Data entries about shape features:
-=-=-=-=-
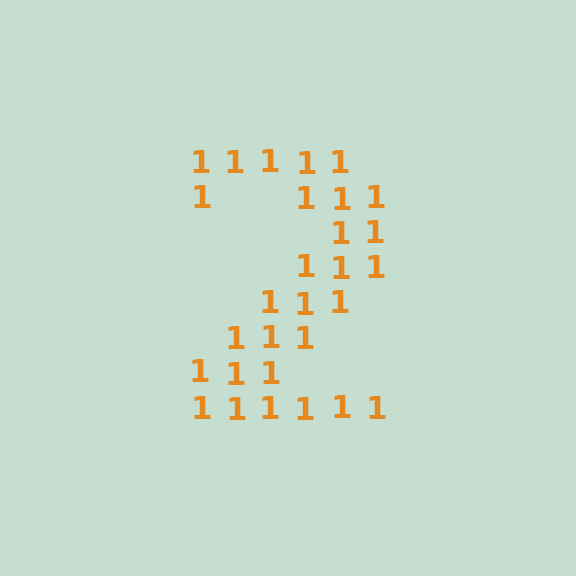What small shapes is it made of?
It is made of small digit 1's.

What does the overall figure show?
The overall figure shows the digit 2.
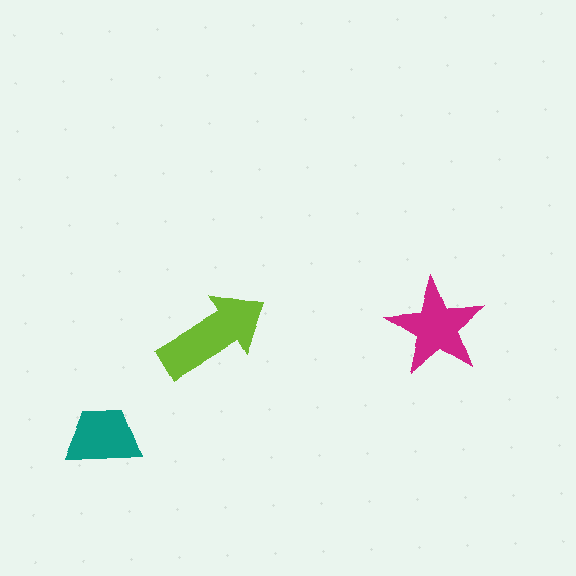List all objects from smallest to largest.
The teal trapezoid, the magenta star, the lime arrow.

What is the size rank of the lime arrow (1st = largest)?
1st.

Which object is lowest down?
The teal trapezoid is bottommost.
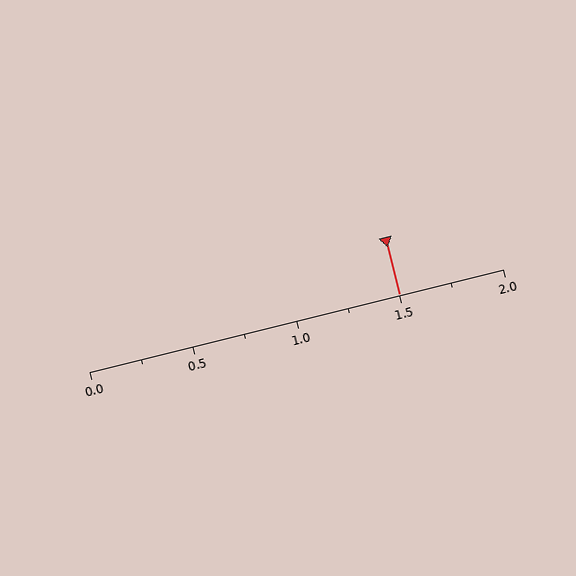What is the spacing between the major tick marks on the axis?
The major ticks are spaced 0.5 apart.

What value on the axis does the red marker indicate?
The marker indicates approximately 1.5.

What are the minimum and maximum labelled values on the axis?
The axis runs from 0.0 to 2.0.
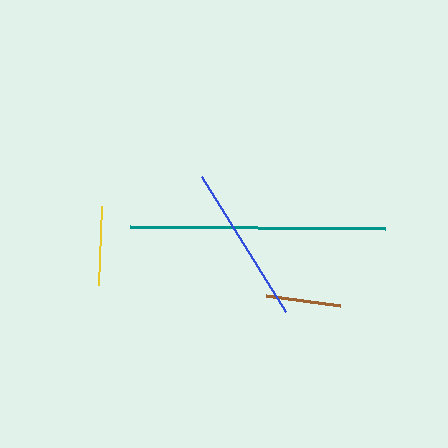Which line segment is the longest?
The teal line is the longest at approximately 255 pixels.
-=-=-=-=-
| Request |
Return the listing above unchanged, apart from dropping its pictures.

| Correct result |
What small shapes is it made of?
It is made of small digit 1's.

What does the overall figure show?
The overall figure shows the digit 2.
List all objects from smallest to largest.
The teal trapezoid, the magenta star, the lime arrow.

What is the size rank of the lime arrow (1st = largest)?
1st.

Which object is lowest down?
The teal trapezoid is bottommost.
What is the spacing between the major tick marks on the axis?
The major ticks are spaced 0.5 apart.

What value on the axis does the red marker indicate?
The marker indicates approximately 1.5.

What are the minimum and maximum labelled values on the axis?
The axis runs from 0.0 to 2.0.
Which line segment is the longest?
The teal line is the longest at approximately 255 pixels.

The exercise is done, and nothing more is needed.